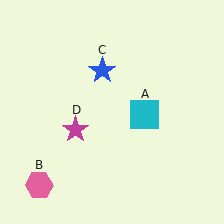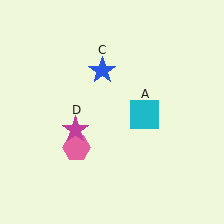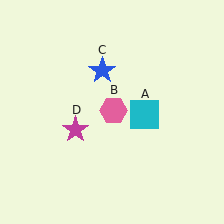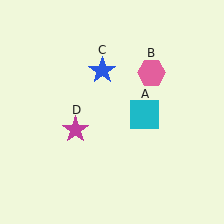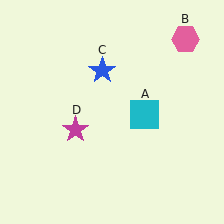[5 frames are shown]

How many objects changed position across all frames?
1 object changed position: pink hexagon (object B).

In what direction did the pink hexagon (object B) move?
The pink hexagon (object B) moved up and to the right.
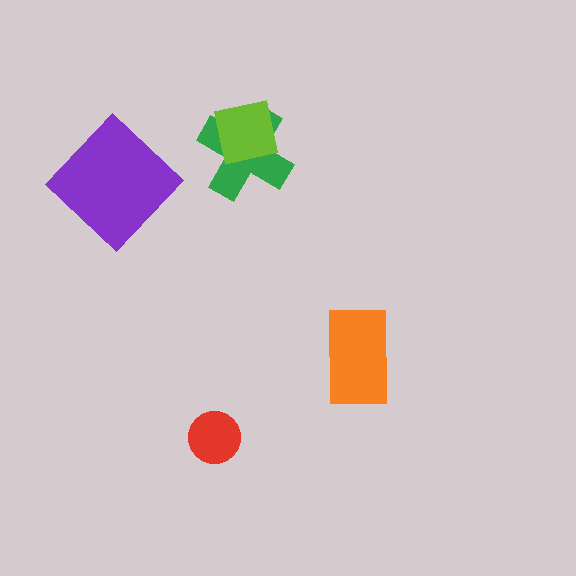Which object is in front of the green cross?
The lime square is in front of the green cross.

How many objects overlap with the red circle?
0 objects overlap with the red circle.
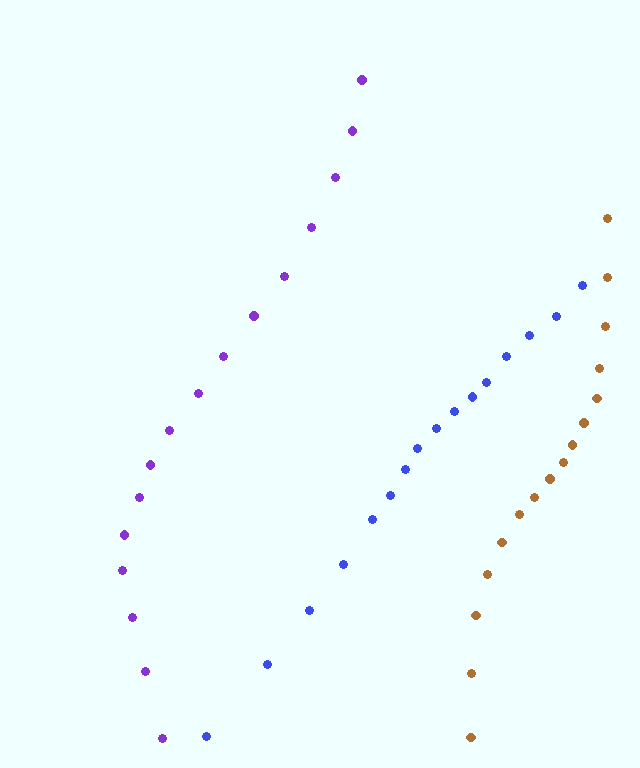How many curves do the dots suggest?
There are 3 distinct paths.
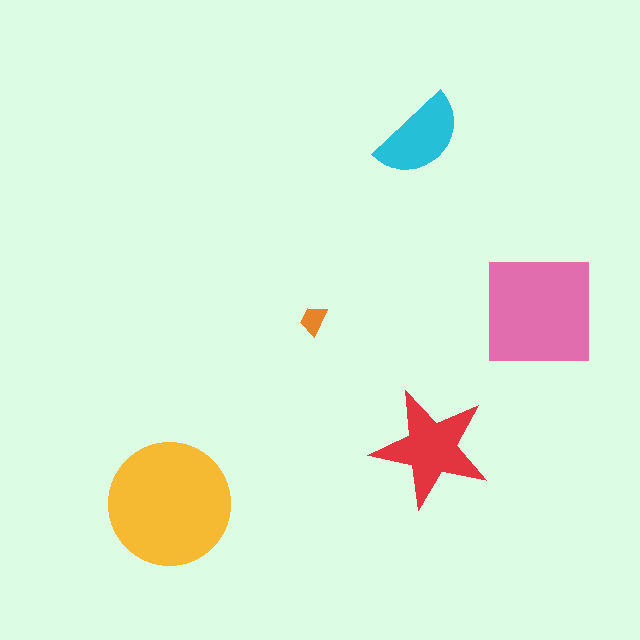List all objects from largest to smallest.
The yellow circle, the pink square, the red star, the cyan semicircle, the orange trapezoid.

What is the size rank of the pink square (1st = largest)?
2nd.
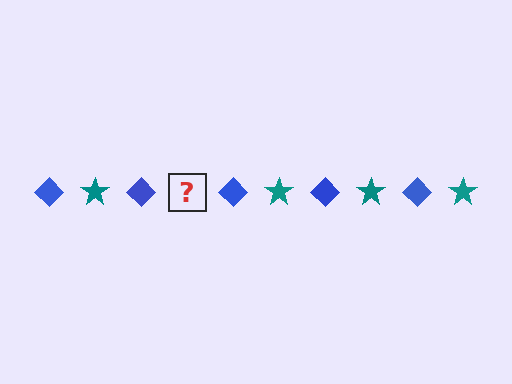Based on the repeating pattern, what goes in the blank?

### [Task description]
From the entries above, output every line exactly and omit any image.

### [The completed task]
[5 frames are shown]

How many objects changed position across all frames?
1 object changed position: pink hexagon (object B).

In what direction did the pink hexagon (object B) move?
The pink hexagon (object B) moved up and to the right.
Which object is in front of the green cross?
The lime square is in front of the green cross.

How many objects overlap with the red circle?
0 objects overlap with the red circle.
How many curves do the dots suggest?
There are 3 distinct paths.
List all objects from largest to smallest.
The yellow circle, the pink square, the red star, the cyan semicircle, the orange trapezoid.

What is the size rank of the pink square (1st = largest)?
2nd.
Based on the repeating pattern, what goes in the blank?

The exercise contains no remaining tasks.